# PROBLEM TO WORK ON:
Using the records that follow, reproduce exactly the lines starting at the line containing "Which circle has the larger area?" and ending at the line containing "How many objects overlap with the red circle?". Include both end lines and no pictures.

# EXERCISE DATA:
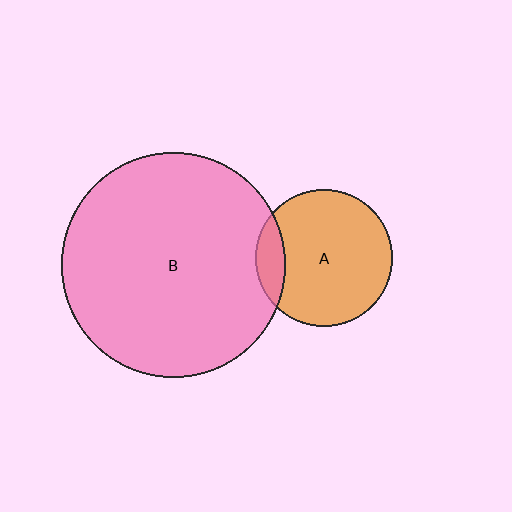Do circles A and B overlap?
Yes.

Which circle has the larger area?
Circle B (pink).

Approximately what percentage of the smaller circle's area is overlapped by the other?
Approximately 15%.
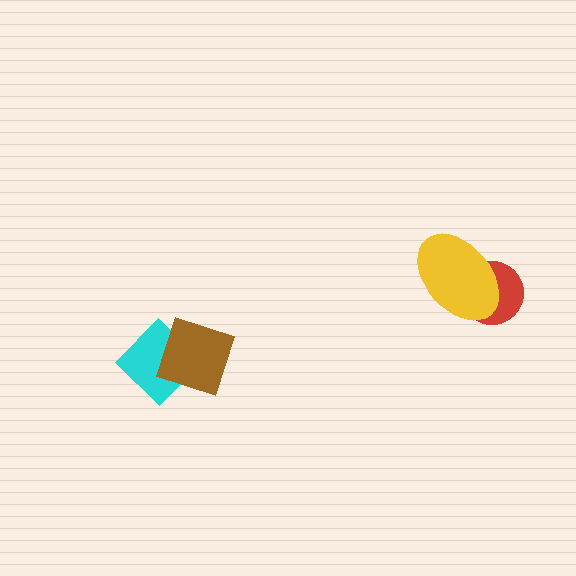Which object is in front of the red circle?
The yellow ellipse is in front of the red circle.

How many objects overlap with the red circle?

* * *

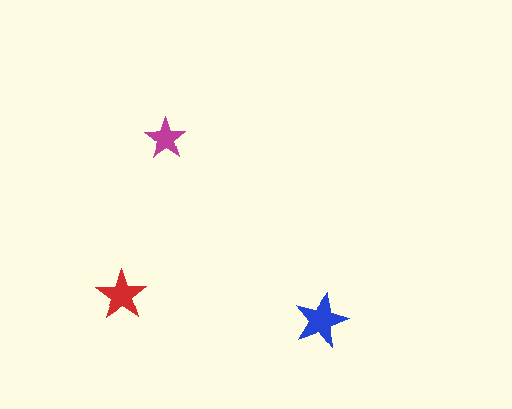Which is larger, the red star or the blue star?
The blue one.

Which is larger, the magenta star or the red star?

--

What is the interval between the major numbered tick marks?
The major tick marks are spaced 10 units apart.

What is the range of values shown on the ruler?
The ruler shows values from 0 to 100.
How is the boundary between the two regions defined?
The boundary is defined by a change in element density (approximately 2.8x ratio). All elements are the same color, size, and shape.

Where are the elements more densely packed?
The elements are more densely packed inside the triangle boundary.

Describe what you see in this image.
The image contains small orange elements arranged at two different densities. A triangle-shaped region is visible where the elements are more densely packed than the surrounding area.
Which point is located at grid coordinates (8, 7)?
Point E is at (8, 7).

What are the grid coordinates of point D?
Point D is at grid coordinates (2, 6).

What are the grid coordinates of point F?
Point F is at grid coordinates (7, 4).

# TASK RESPONSE:
Which circle has the larger area?
Circle B (pink).

Approximately what percentage of the smaller circle's area is overlapped by the other?
Approximately 15%.
Which object is in front of the red circle?
The yellow ellipse is in front of the red circle.

How many objects overlap with the red circle?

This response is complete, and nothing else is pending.